**Problem to solve**
Every line from the one containing "Is the yellow hexagon" to the final line of the material below must be reproduced exactly; leave out all other lines.

**Data listing**
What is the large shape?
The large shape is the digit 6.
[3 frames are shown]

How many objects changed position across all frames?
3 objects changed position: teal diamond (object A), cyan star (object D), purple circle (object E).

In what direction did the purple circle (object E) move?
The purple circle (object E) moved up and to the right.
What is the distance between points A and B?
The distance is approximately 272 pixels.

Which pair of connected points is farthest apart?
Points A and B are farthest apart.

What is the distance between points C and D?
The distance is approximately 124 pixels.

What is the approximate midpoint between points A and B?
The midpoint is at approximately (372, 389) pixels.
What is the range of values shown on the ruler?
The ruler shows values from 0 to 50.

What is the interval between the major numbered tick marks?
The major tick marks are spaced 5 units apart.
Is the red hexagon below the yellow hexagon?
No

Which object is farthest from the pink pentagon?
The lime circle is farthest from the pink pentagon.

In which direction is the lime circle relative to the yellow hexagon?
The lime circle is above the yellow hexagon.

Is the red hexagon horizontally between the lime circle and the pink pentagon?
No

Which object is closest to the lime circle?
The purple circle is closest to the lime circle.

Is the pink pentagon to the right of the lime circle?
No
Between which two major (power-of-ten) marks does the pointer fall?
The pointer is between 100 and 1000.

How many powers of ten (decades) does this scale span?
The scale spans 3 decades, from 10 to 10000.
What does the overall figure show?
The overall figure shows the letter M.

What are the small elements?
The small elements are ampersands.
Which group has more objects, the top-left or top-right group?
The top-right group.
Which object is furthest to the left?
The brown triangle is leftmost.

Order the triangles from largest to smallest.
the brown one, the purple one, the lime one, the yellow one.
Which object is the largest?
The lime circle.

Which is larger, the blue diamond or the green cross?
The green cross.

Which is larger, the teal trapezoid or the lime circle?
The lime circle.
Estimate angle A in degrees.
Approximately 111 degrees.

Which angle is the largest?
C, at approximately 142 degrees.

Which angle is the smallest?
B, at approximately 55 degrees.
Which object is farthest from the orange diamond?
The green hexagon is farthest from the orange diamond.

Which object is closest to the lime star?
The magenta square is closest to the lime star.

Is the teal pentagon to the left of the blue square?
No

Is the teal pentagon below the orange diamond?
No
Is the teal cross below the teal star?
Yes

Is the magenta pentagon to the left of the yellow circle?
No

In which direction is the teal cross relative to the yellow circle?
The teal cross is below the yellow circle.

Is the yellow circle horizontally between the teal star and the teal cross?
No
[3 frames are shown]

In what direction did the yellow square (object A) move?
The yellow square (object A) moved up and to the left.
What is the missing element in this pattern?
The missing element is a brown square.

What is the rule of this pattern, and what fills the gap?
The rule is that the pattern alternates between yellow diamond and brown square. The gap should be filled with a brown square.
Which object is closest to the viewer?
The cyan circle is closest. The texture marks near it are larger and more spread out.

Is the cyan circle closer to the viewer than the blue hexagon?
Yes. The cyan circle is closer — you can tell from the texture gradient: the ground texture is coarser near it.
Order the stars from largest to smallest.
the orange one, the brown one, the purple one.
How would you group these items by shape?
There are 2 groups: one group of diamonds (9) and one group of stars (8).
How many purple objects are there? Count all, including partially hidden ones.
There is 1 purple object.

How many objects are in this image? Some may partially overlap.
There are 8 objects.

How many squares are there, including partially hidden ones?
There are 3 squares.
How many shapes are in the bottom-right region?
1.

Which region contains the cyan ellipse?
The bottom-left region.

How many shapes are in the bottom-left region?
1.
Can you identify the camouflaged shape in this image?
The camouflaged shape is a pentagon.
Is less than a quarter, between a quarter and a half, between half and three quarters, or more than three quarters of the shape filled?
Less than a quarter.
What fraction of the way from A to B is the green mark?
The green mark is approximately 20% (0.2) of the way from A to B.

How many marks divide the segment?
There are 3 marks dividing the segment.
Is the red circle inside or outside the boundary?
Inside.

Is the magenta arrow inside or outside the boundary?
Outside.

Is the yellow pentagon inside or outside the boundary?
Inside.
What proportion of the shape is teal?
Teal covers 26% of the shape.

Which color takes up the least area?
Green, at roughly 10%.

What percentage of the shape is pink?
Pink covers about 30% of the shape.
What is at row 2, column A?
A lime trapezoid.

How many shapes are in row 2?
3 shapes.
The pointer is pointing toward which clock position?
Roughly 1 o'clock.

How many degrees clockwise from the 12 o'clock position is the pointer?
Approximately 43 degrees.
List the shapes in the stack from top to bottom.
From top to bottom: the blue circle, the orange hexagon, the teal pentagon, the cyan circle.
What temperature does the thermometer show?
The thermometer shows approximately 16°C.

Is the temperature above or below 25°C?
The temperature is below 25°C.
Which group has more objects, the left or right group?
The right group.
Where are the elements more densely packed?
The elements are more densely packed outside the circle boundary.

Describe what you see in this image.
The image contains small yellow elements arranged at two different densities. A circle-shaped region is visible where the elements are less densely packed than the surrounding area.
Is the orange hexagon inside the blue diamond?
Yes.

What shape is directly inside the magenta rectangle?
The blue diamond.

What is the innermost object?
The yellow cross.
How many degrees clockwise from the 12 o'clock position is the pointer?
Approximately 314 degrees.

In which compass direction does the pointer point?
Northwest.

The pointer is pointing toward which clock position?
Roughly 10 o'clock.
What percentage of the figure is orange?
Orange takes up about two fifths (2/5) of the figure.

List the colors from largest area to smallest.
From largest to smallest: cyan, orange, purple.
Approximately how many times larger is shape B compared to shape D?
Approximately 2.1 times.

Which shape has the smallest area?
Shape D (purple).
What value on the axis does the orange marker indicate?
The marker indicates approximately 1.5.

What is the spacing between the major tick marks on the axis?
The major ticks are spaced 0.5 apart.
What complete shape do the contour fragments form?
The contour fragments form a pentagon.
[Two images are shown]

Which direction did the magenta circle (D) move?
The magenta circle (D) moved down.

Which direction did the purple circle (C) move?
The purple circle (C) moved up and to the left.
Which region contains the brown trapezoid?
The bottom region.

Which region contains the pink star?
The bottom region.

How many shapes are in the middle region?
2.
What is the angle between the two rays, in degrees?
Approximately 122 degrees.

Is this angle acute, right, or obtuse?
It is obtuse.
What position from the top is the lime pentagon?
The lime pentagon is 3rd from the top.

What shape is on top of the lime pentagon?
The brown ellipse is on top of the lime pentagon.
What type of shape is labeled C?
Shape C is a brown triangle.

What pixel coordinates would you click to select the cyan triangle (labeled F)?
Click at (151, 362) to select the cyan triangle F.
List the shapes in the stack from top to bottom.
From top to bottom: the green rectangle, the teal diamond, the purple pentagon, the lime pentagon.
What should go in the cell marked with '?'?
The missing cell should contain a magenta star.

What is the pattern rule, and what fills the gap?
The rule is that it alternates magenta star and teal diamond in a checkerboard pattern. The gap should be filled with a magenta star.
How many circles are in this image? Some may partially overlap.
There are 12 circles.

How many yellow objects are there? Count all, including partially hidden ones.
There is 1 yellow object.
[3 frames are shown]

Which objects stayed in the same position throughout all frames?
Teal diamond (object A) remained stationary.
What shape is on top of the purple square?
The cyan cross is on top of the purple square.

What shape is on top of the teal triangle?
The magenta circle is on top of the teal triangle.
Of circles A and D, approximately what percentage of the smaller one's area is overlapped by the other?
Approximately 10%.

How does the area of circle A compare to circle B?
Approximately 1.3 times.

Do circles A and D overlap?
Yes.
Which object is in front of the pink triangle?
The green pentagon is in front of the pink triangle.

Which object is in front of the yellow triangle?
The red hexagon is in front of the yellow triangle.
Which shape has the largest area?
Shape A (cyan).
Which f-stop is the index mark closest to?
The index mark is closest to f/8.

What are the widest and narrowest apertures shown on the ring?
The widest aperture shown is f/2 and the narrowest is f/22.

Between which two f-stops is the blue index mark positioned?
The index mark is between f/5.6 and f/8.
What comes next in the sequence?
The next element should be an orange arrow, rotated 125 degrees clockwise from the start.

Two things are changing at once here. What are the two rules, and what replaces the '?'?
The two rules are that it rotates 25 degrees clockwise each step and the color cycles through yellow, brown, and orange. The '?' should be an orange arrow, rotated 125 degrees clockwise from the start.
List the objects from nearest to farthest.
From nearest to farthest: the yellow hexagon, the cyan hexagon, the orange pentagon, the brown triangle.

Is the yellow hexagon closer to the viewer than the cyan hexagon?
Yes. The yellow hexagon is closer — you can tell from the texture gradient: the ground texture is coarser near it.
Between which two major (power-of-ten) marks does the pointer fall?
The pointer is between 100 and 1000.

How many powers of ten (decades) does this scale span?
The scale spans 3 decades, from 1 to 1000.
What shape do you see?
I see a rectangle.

**Exercise response**
Is the yellow hexagon closer to the viewer than the cyan hexagon?
Yes. The yellow hexagon is closer — you can tell from the texture gradient: the ground texture is coarser near it.
Between which two major (power-of-ten) marks does the pointer fall?
The pointer is between 100 and 1000.

How many powers of ten (decades) does this scale span?
The scale spans 3 decades, from 1 to 1000.
What shape do you see?
I see a rectangle.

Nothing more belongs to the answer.